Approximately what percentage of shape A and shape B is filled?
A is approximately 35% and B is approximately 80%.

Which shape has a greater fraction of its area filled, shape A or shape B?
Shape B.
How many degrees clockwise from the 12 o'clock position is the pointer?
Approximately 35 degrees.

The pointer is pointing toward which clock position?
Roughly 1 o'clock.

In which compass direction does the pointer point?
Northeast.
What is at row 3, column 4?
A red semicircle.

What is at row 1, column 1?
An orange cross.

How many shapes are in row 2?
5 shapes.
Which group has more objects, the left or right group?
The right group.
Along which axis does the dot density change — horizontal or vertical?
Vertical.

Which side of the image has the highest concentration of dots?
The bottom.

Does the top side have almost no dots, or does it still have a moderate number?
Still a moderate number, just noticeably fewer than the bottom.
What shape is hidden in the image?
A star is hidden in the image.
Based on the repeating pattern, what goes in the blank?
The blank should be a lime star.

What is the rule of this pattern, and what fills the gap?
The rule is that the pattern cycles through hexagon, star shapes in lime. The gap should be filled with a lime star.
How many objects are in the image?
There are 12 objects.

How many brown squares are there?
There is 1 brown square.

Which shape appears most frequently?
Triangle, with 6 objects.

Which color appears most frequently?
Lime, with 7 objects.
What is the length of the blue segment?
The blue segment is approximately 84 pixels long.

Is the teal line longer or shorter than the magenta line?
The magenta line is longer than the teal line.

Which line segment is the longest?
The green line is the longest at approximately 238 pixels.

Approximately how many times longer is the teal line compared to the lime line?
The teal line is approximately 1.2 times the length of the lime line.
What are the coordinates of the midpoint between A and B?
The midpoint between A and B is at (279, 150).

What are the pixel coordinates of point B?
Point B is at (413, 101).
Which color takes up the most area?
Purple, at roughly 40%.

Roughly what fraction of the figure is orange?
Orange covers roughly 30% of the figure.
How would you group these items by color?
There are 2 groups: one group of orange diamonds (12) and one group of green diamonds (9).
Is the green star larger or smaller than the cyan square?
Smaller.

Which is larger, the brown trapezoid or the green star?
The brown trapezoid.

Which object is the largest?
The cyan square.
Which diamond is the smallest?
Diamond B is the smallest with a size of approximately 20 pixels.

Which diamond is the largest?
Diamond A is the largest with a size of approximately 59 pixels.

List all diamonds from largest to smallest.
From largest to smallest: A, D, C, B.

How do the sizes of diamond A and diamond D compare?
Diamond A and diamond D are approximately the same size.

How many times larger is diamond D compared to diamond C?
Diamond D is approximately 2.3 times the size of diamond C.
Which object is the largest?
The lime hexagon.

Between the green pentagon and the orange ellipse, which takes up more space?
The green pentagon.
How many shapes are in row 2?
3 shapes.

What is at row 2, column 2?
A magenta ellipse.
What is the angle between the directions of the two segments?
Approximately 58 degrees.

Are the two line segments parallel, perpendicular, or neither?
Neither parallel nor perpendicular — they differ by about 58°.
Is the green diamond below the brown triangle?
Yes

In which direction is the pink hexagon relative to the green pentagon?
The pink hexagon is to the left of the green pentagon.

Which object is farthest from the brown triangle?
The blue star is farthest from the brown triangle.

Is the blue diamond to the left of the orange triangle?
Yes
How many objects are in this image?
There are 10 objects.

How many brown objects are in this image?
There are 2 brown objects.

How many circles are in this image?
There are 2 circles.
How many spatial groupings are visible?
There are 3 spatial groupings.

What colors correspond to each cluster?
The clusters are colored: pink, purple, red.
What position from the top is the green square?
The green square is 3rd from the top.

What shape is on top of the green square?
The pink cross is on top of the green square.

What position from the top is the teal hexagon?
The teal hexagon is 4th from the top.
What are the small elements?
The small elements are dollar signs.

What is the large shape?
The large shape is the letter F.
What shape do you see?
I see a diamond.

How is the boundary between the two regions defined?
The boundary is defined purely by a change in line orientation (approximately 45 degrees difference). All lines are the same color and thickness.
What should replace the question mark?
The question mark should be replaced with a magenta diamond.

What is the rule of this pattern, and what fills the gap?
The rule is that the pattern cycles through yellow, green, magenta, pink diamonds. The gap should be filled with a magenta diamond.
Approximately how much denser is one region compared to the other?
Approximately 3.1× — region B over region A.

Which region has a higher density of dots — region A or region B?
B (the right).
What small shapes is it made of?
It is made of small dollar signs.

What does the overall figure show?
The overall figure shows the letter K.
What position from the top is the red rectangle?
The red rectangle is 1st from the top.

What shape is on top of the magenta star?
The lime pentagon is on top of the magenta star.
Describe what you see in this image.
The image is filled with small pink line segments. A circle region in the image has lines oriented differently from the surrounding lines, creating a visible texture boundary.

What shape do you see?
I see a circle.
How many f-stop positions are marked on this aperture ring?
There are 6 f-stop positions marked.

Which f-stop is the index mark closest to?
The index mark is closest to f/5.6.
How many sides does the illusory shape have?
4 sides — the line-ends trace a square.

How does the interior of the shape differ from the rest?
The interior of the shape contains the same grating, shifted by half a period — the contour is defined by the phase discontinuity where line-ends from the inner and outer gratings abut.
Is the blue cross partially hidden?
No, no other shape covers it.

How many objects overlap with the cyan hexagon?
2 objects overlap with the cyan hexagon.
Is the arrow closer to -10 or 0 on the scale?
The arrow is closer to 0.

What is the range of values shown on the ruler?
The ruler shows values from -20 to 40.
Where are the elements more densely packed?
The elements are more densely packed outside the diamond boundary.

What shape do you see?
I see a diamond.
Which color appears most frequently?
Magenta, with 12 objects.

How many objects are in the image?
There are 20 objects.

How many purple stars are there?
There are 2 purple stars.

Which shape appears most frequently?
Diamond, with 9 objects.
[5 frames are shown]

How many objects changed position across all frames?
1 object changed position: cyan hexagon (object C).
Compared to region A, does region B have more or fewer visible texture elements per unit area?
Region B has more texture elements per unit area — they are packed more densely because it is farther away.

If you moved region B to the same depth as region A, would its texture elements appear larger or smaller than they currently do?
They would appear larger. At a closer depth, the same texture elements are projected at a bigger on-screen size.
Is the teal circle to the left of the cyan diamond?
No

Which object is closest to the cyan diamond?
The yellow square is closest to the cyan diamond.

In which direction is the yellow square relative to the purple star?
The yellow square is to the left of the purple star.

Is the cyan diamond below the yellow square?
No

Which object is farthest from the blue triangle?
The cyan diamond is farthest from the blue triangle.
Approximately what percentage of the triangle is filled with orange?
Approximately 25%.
______________________________
JOB
Quote the data above in full, changing nothing.

ANSWER TO THE EXERCISE
Approximately what percentage of shape A and shape B is filled?
A is approximately 35% and B is approximately 80%.

Which shape has a greater fraction of its area filled, shape A or shape B?
Shape B.
How many degrees clockwise from the 12 o'clock position is the pointer?
Approximately 35 degrees.

The pointer is pointing toward which clock position?
Roughly 1 o'clock.

In which compass direction does the pointer point?
Northeast.
What is at row 3, column 4?
A red semicircle.

What is at row 1, column 1?
An orange cross.

How many shapes are in row 2?
5 shapes.
Which group has more objects, the left or right group?
The right group.
Along which axis does the dot density change — horizontal or vertical?
Vertical.

Which side of the image has the highest concentration of dots?
The bottom.

Does the top side have almost no dots, or does it still have a moderate number?
Still a moderate number, just noticeably fewer than the bottom.
What shape is hidden in the image?
A star is hidden in the image.
Based on the repeating pattern, what goes in the blank?
The blank should be a lime star.

What is the rule of this pattern, and what fills the gap?
The rule is that the pattern cycles through hexagon, star shapes in lime. The gap should be filled with a lime star.
How many objects are in the image?
There are 12 objects.

How many brown squares are there?
There is 1 brown square.

Which shape appears most frequently?
Triangle, with 6 objects.

Which color appears most frequently?
Lime, with 7 objects.
What is the length of the blue segment?
The blue segment is approximately 84 pixels long.

Is the teal line longer or shorter than the magenta line?
The magenta line is longer than the teal line.

Which line segment is the longest?
The green line is the longest at approximately 238 pixels.

Approximately how many times longer is the teal line compared to the lime line?
The teal line is approximately 1.2 times the length of the lime line.
What are the coordinates of the midpoint between A and B?
The midpoint between A and B is at (279, 150).

What are the pixel coordinates of point B?
Point B is at (413, 101).
Which color takes up the most area?
Purple, at roughly 40%.

Roughly what fraction of the figure is orange?
Orange covers roughly 30% of the figure.
How would you group these items by color?
There are 2 groups: one group of orange diamonds (12) and one group of green diamonds (9).
Is the green star larger or smaller than the cyan square?
Smaller.

Which is larger, the brown trapezoid or the green star?
The brown trapezoid.

Which object is the largest?
The cyan square.
Which diamond is the smallest?
Diamond B is the smallest with a size of approximately 20 pixels.

Which diamond is the largest?
Diamond A is the largest with a size of approximately 59 pixels.

List all diamonds from largest to smallest.
From largest to smallest: A, D, C, B.

How do the sizes of diamond A and diamond D compare?
Diamond A and diamond D are approximately the same size.

How many times larger is diamond D compared to diamond C?
Diamond D is approximately 2.3 times the size of diamond C.
Which object is the largest?
The lime hexagon.

Between the green pentagon and the orange ellipse, which takes up more space?
The green pentagon.
How many shapes are in row 2?
3 shapes.

What is at row 2, column 2?
A magenta ellipse.
What is the angle between the directions of the two segments?
Approximately 58 degrees.

Are the two line segments parallel, perpendicular, or neither?
Neither parallel nor perpendicular — they differ by about 58°.
Is the green diamond below the brown triangle?
Yes

In which direction is the pink hexagon relative to the green pentagon?
The pink hexagon is to the left of the green pentagon.

Which object is farthest from the brown triangle?
The blue star is farthest from the brown triangle.

Is the blue diamond to the left of the orange triangle?
Yes
How many objects are in this image?
There are 10 objects.

How many brown objects are in this image?
There are 2 brown objects.

How many circles are in this image?
There are 2 circles.
How many spatial groupings are visible?
There are 3 spatial groupings.

What colors correspond to each cluster?
The clusters are colored: pink, purple, red.
What position from the top is the green square?
The green square is 3rd from the top.

What shape is on top of the green square?
The pink cross is on top of the green square.

What position from the top is the teal hexagon?
The teal hexagon is 4th from the top.
What are the small elements?
The small elements are dollar signs.

What is the large shape?
The large shape is the letter F.
What shape do you see?
I see a diamond.

How is the boundary between the two regions defined?
The boundary is defined purely by a change in line orientation (approximately 45 degrees difference). All lines are the same color and thickness.
What should replace the question mark?
The question mark should be replaced with a magenta diamond.

What is the rule of this pattern, and what fills the gap?
The rule is that the pattern cycles through yellow, green, magenta, pink diamonds. The gap should be filled with a magenta diamond.
Approximately how much denser is one region compared to the other?
Approximately 3.1× — region B over region A.

Which region has a higher density of dots — region A or region B?
B (the right).
What small shapes is it made of?
It is made of small dollar signs.

What does the overall figure show?
The overall figure shows the letter K.
What position from the top is the red rectangle?
The red rectangle is 1st from the top.

What shape is on top of the magenta star?
The lime pentagon is on top of the magenta star.
Describe what you see in this image.
The image is filled with small pink line segments. A circle region in the image has lines oriented differently from the surrounding lines, creating a visible texture boundary.

What shape do you see?
I see a circle.
How many f-stop positions are marked on this aperture ring?
There are 6 f-stop positions marked.

Which f-stop is the index mark closest to?
The index mark is closest to f/5.6.
How many sides does the illusory shape have?
4 sides — the line-ends trace a square.

How does the interior of the shape differ from the rest?
The interior of the shape contains the same grating, shifted by half a period — the contour is defined by the phase discontinuity where line-ends from the inner and outer gratings abut.
Is the blue cross partially hidden?
No, no other shape covers it.

How many objects overlap with the cyan hexagon?
2 objects overlap with the cyan hexagon.
Is the arrow closer to -10 or 0 on the scale?
The arrow is closer to 0.

What is the range of values shown on the ruler?
The ruler shows values from -20 to 40.
Where are the elements more densely packed?
The elements are more densely packed outside the diamond boundary.

What shape do you see?
I see a diamond.
Which color appears most frequently?
Magenta, with 12 objects.

How many objects are in the image?
There are 20 objects.

How many purple stars are there?
There are 2 purple stars.

Which shape appears most frequently?
Diamond, with 9 objects.
[5 frames are shown]

How many objects changed position across all frames?
1 object changed position: cyan hexagon (object C).
Compared to region A, does region B have more or fewer visible texture elements per unit area?
Region B has more texture elements per unit area — they are packed more densely because it is farther away.

If you moved region B to the same depth as region A, would its texture elements appear larger or smaller than they currently do?
They would appear larger. At a closer depth, the same texture elements are projected at a bigger on-screen size.
Is the teal circle to the left of the cyan diamond?
No

Which object is closest to the cyan diamond?
The yellow square is closest to the cyan diamond.

In which direction is the yellow square relative to the purple star?
The yellow square is to the left of the purple star.

Is the cyan diamond below the yellow square?
No

Which object is farthest from the blue triangle?
The cyan diamond is farthest from the blue triangle.
Approximately what percentage of the triangle is filled with orange?
Approximately 25%.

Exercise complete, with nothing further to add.